Stored items from a collection:

------------------------------------------------------------

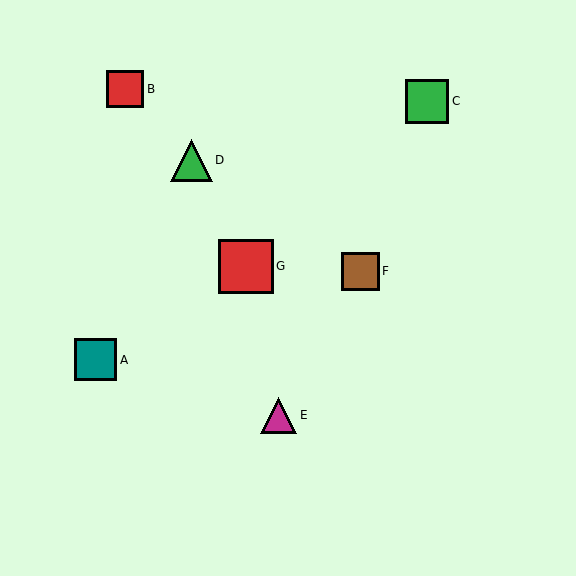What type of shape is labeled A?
Shape A is a teal square.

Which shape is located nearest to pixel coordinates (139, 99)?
The red square (labeled B) at (125, 89) is nearest to that location.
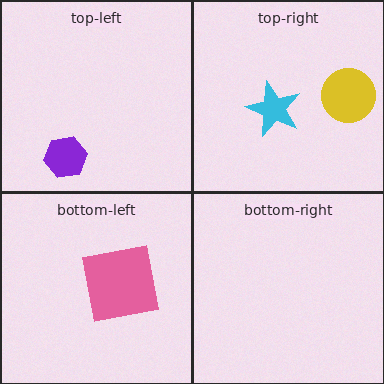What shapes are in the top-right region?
The cyan star, the yellow circle.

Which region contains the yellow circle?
The top-right region.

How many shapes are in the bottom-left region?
1.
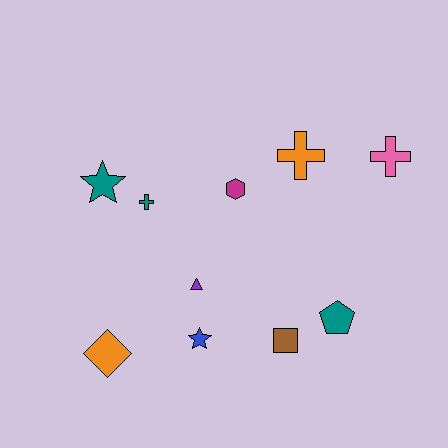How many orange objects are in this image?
There are 2 orange objects.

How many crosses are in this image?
There are 3 crosses.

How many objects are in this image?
There are 10 objects.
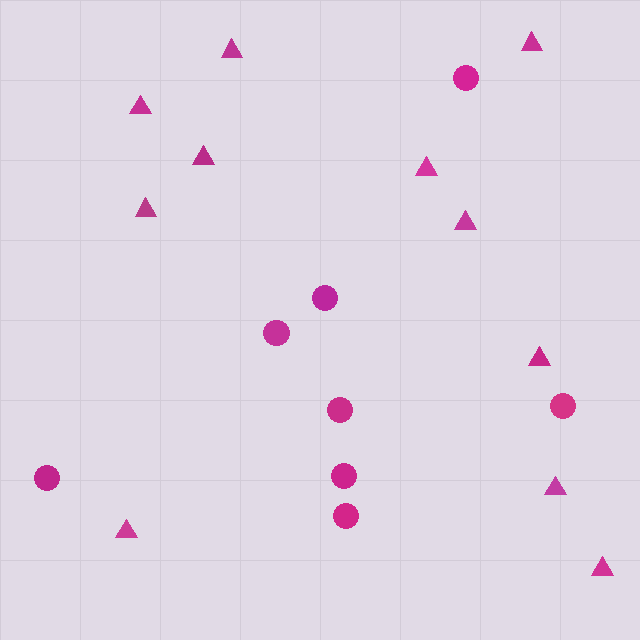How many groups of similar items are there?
There are 2 groups: one group of circles (8) and one group of triangles (11).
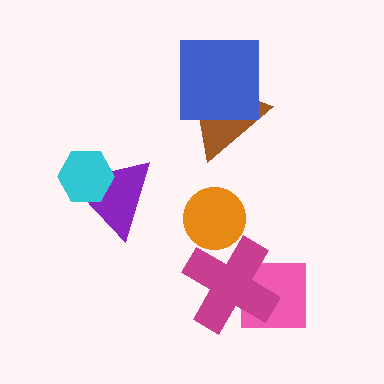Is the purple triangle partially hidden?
Yes, it is partially covered by another shape.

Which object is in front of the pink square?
The magenta cross is in front of the pink square.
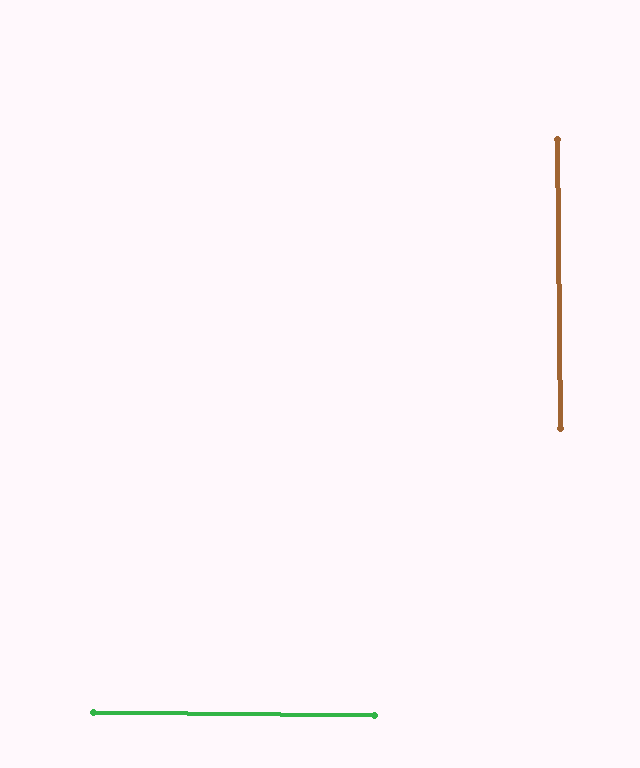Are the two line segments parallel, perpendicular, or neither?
Perpendicular — they meet at approximately 89°.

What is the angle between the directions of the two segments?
Approximately 89 degrees.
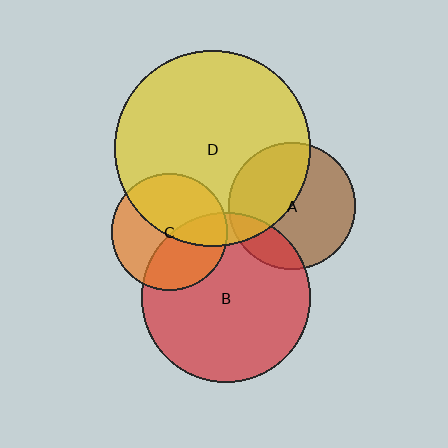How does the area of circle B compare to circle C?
Approximately 2.1 times.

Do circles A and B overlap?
Yes.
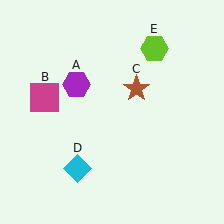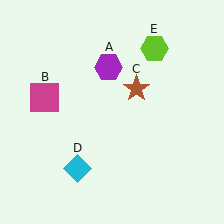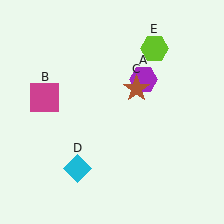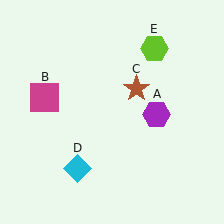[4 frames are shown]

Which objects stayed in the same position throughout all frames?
Magenta square (object B) and brown star (object C) and cyan diamond (object D) and lime hexagon (object E) remained stationary.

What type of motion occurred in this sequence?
The purple hexagon (object A) rotated clockwise around the center of the scene.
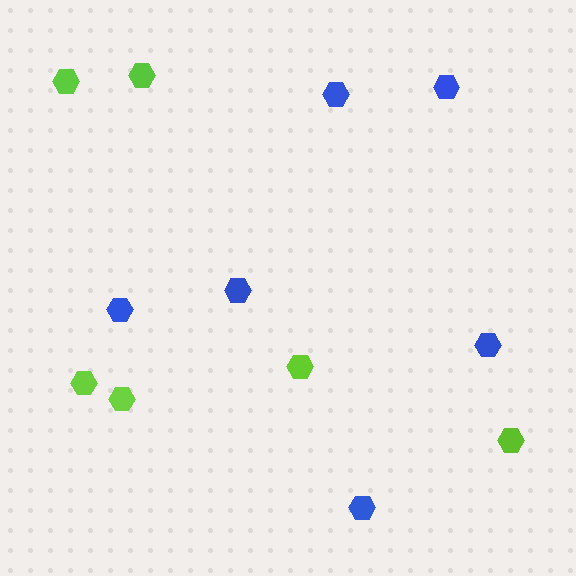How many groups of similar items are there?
There are 2 groups: one group of lime hexagons (6) and one group of blue hexagons (6).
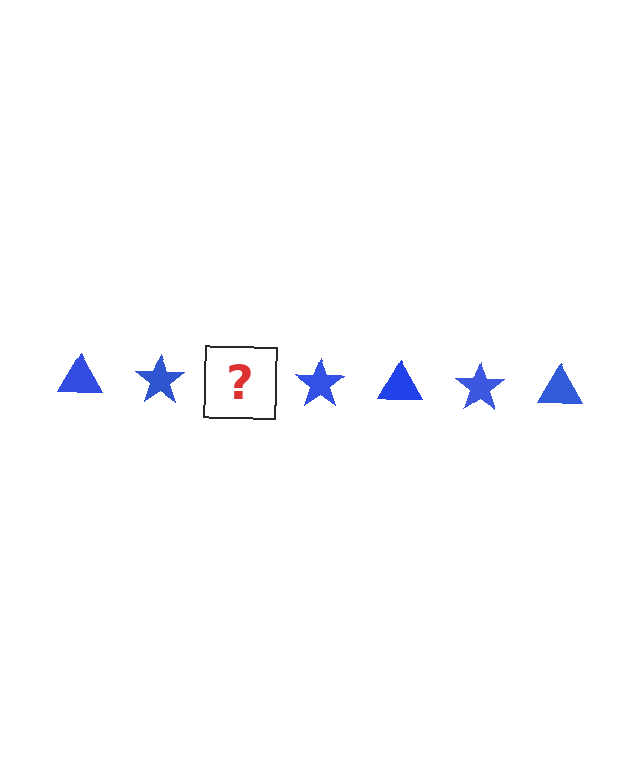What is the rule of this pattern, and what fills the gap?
The rule is that the pattern cycles through triangle, star shapes in blue. The gap should be filled with a blue triangle.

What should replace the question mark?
The question mark should be replaced with a blue triangle.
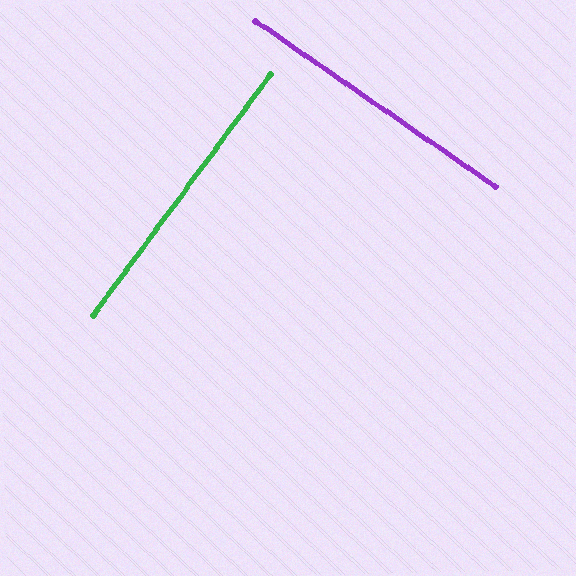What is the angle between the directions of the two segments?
Approximately 88 degrees.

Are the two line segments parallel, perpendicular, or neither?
Perpendicular — they meet at approximately 88°.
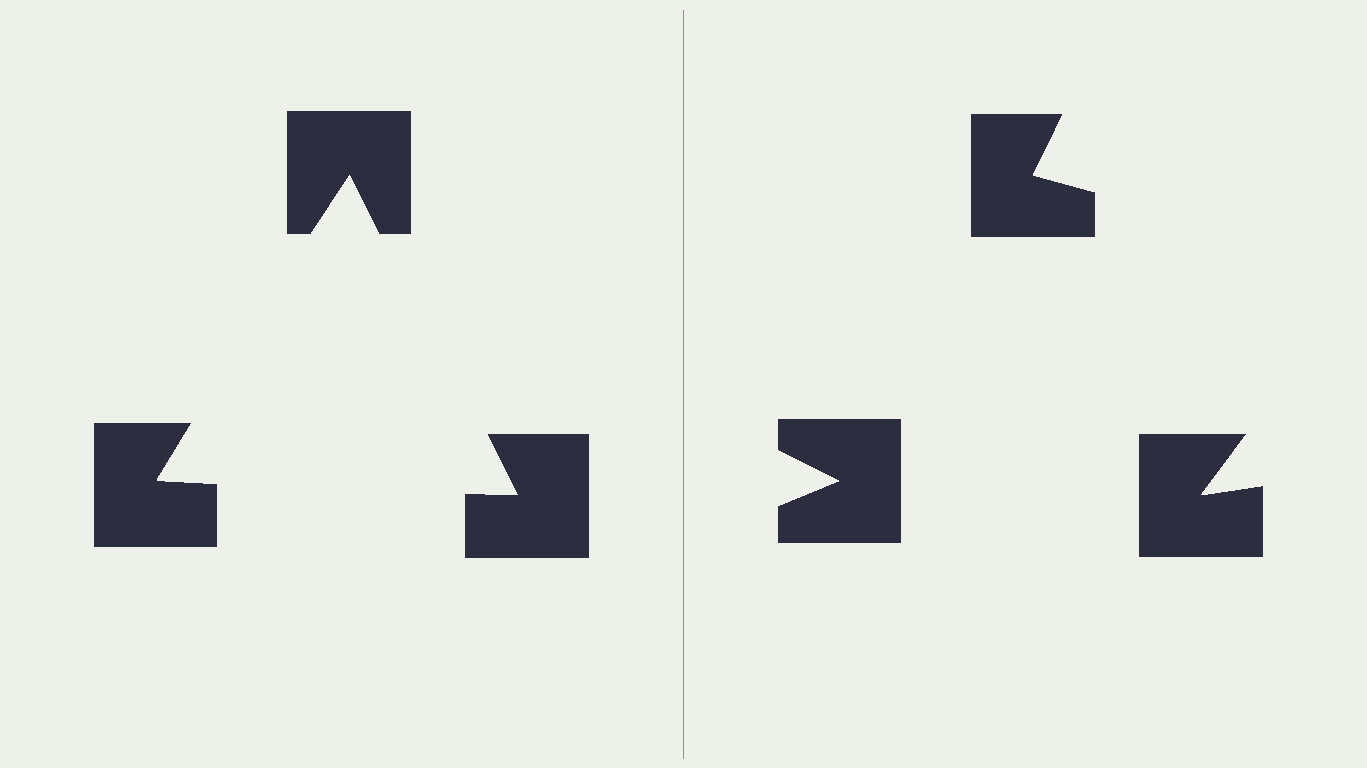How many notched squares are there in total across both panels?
6 — 3 on each side.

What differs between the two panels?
The notched squares are positioned identically on both sides; only the wedge orientations differ. On the left they align to a triangle; on the right they are misaligned.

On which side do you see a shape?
An illusory triangle appears on the left side. On the right side the wedge cuts are rotated, so no coherent shape forms.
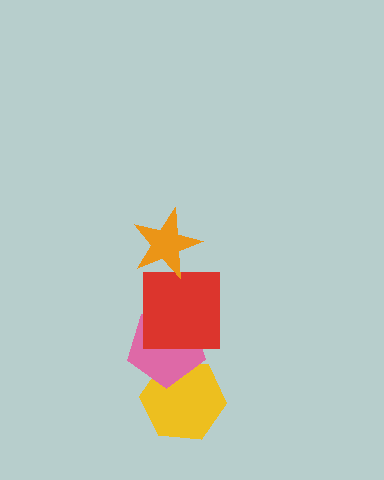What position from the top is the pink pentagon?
The pink pentagon is 3rd from the top.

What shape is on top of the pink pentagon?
The red square is on top of the pink pentagon.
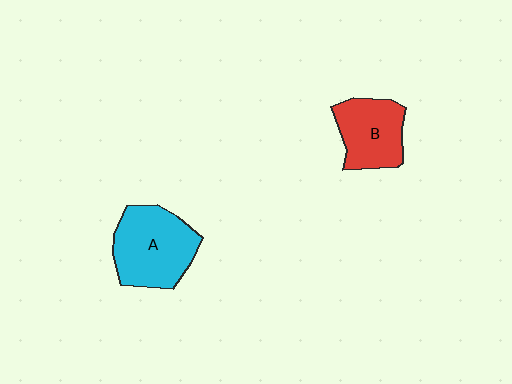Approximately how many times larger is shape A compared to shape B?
Approximately 1.3 times.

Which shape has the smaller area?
Shape B (red).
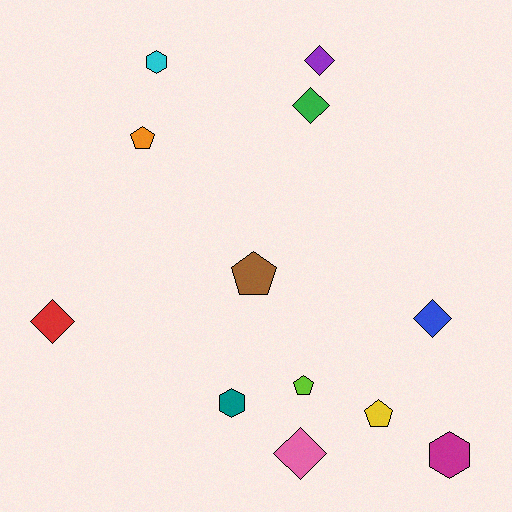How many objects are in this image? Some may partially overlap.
There are 12 objects.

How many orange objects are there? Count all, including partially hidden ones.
There is 1 orange object.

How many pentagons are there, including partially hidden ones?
There are 4 pentagons.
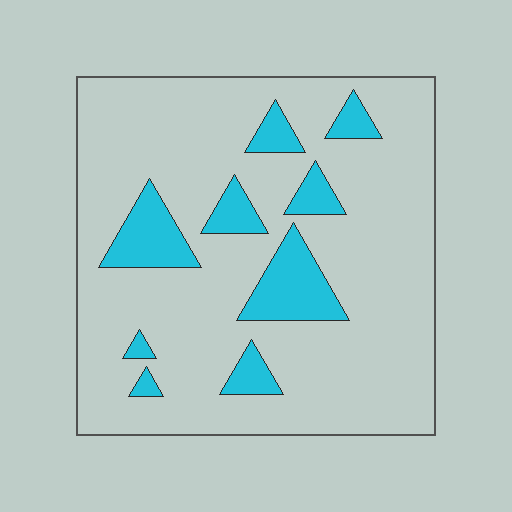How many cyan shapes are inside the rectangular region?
9.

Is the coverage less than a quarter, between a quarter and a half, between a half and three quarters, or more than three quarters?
Less than a quarter.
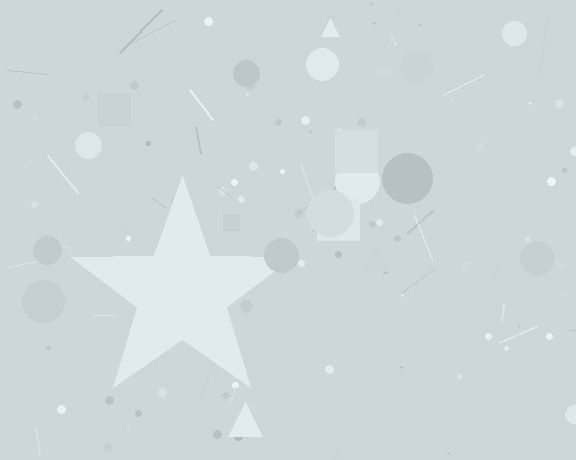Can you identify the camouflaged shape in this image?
The camouflaged shape is a star.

------------------------------------------------------------

THE EXERCISE: Replicate the material above verbatim; images stay out of the copy.

SOLVED EXERCISE:
What type of shape is labeled A?
Shape A is a teal square.

Which shape is located nearest to pixel coordinates (139, 99)?
The red square (labeled B) at (125, 89) is nearest to that location.
What shapes are in the top-right region?
The cyan star, the yellow circle.

Which region contains the yellow circle?
The top-right region.

How many shapes are in the bottom-left region?
1.
How many orange objects are in this image?
There are 2 orange objects.

How many crosses are in this image?
There are 3 crosses.

How many objects are in this image?
There are 10 objects.
How many groups of similar items are there?
There are 2 groups: one group of circles (8) and one group of triangles (11).
Is the purple triangle partially hidden?
Yes, it is partially covered by another shape.

Which object is in front of the pink square?
The magenta cross is in front of the pink square.
Are the two line segments parallel, perpendicular, or neither?
Perpendicular — they meet at approximately 89°.

What is the angle between the directions of the two segments?
Approximately 89 degrees.
How does the area of circle B compare to circle C?
Approximately 2.1 times.

Do circles A and B overlap?
Yes.
[4 frames are shown]

Which objects stayed in the same position throughout all frames?
Magenta square (object B) and brown star (object C) and cyan diamond (object D) and lime hexagon (object E) remained stationary.

What type of motion occurred in this sequence?
The purple hexagon (object A) rotated clockwise around the center of the scene.
How many groups of similar items are there?
There are 2 groups: one group of lime hexagons (6) and one group of blue hexagons (6).
What is the rule of this pattern, and what fills the gap?
The rule is that the pattern cycles through triangle, star shapes in blue. The gap should be filled with a blue triangle.

What should replace the question mark?
The question mark should be replaced with a blue triangle.
What is the angle between the directions of the two segments?
Approximately 88 degrees.

Are the two line segments parallel, perpendicular, or neither?
Perpendicular — they meet at approximately 88°.
How many notched squares are there in total across both panels?
6 — 3 on each side.

What differs between the two panels?
The notched squares are positioned identically on both sides; only the wedge orientations differ. On the left they align to a triangle; on the right they are misaligned.

On which side do you see a shape?
An illusory triangle appears on the left side. On the right side the wedge cuts are rotated, so no coherent shape forms.
What position from the top is the pink pentagon?
The pink pentagon is 3rd from the top.

What shape is on top of the pink pentagon?
The red square is on top of the pink pentagon.
Approximately how many times larger is shape A compared to shape B?
Approximately 1.3 times.

Which shape has the smaller area?
Shape B (red).
How many objects are in this image? Some may partially overlap.
There are 12 objects.

How many orange objects are there? Count all, including partially hidden ones.
There is 1 orange object.

How many pentagons are there, including partially hidden ones?
There are 4 pentagons.
How many cyan shapes are inside the rectangular region?
9.

Is the coverage less than a quarter, between a quarter and a half, between a half and three quarters, or more than three quarters?
Less than a quarter.
Can you identify the camouflaged shape in this image?
The camouflaged shape is a star.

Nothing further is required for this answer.